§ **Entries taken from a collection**

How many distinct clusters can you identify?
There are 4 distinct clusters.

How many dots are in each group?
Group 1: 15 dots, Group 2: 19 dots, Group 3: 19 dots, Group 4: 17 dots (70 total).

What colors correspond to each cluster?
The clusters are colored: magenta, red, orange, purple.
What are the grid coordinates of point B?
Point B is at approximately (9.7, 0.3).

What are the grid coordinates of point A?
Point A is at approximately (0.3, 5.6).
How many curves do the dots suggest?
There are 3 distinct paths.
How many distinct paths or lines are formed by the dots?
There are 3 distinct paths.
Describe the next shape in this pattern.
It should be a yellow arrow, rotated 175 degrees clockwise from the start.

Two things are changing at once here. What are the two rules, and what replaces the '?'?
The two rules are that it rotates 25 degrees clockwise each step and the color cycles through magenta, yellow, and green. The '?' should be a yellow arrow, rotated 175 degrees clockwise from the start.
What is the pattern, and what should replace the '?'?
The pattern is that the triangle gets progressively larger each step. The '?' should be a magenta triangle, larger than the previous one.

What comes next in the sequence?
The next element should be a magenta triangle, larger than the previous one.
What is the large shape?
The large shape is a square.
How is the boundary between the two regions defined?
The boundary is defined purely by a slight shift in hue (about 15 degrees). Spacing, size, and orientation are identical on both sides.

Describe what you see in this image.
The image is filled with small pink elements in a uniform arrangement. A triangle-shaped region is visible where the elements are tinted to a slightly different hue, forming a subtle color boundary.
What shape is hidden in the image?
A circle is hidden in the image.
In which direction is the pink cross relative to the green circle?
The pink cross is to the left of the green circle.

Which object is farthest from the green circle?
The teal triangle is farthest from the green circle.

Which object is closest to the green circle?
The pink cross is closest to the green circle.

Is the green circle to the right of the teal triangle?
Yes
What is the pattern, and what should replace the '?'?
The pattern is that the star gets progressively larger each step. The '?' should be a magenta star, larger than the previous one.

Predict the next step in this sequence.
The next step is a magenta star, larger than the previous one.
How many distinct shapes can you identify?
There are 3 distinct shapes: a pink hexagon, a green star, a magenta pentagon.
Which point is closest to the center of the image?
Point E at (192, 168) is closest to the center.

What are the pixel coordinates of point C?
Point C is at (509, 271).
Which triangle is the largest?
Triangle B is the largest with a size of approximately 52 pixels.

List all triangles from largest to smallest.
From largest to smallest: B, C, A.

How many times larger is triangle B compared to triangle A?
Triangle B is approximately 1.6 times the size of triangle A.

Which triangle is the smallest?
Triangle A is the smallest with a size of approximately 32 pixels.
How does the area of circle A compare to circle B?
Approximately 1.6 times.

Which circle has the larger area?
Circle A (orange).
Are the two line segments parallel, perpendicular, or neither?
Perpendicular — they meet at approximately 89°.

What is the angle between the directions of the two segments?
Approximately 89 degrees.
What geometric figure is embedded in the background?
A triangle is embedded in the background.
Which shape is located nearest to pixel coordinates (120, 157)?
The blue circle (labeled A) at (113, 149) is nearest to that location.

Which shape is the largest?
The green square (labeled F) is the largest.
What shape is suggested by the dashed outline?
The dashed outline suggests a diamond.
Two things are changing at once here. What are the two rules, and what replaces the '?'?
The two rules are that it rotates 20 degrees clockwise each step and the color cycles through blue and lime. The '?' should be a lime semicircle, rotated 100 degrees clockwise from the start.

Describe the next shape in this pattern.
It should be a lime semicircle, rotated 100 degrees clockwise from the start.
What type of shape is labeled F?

§ **Exercise directions**
Retype the records that precede this task, keeping them exactly the same.

§ **The solution**
How many distinct clusters can you identify?
There are 4 distinct clusters.

How many dots are in each group?
Group 1: 15 dots, Group 2: 19 dots, Group 3: 19 dots, Group 4: 17 dots (70 total).

What colors correspond to each cluster?
The clusters are colored: magenta, red, orange, purple.
What are the grid coordinates of point B?
Point B is at approximately (9.7, 0.3).

What are the grid coordinates of point A?
Point A is at approximately (0.3, 5.6).
How many curves do the dots suggest?
There are 3 distinct paths.
How many distinct paths or lines are formed by the dots?
There are 3 distinct paths.
Describe the next shape in this pattern.
It should be a yellow arrow, rotated 175 degrees clockwise from the start.

Two things are changing at once here. What are the two rules, and what replaces the '?'?
The two rules are that it rotates 25 degrees clockwise each step and the color cycles through magenta, yellow, and green. The '?' should be a yellow arrow, rotated 175 degrees clockwise from the start.
What is the pattern, and what should replace the '?'?
The pattern is that the triangle gets progressively larger each step. The '?' should be a magenta triangle, larger than the previous one.

What comes next in the sequence?
The next element should be a magenta triangle, larger than the previous one.
What is the large shape?
The large shape is a square.
How is the boundary between the two regions defined?
The boundary is defined purely by a slight shift in hue (about 15 degrees). Spacing, size, and orientation are identical on both sides.

Describe what you see in this image.
The image is filled with small pink elements in a uniform arrangement. A triangle-shaped region is visible where the elements are tinted to a slightly different hue, forming a subtle color boundary.
What shape is hidden in the image?
A circle is hidden in the image.
In which direction is the pink cross relative to the green circle?
The pink cross is to the left of the green circle.

Which object is farthest from the green circle?
The teal triangle is farthest from the green circle.

Which object is closest to the green circle?
The pink cross is closest to the green circle.

Is the green circle to the right of the teal triangle?
Yes
What is the pattern, and what should replace the '?'?
The pattern is that the star gets progressively larger each step. The '?' should be a magenta star, larger than the previous one.

Predict the next step in this sequence.
The next step is a magenta star, larger than the previous one.
How many distinct shapes can you identify?
There are 3 distinct shapes: a pink hexagon, a green star, a magenta pentagon.
Which point is closest to the center of the image?
Point E at (192, 168) is closest to the center.

What are the pixel coordinates of point C?
Point C is at (509, 271).
Which triangle is the largest?
Triangle B is the largest with a size of approximately 52 pixels.

List all triangles from largest to smallest.
From largest to smallest: B, C, A.

How many times larger is triangle B compared to triangle A?
Triangle B is approximately 1.6 times the size of triangle A.

Which triangle is the smallest?
Triangle A is the smallest with a size of approximately 32 pixels.
How does the area of circle A compare to circle B?
Approximately 1.6 times.

Which circle has the larger area?
Circle A (orange).
Are the two line segments parallel, perpendicular, or neither?
Perpendicular — they meet at approximately 89°.

What is the angle between the directions of the two segments?
Approximately 89 degrees.
What geometric figure is embedded in the background?
A triangle is embedded in the background.
Which shape is located nearest to pixel coordinates (120, 157)?
The blue circle (labeled A) at (113, 149) is nearest to that location.

Which shape is the largest?
The green square (labeled F) is the largest.
What shape is suggested by the dashed outline?
The dashed outline suggests a diamond.
Two things are changing at once here. What are the two rules, and what replaces the '?'?
The two rules are that it rotates 20 degrees clockwise each step and the color cycles through blue and lime. The '?' should be a lime semicircle, rotated 100 degrees clockwise from the start.

Describe the next shape in this pattern.
It should be a lime semicircle, rotated 100 degrees clockwise from the start.
What type of shape is labeled F?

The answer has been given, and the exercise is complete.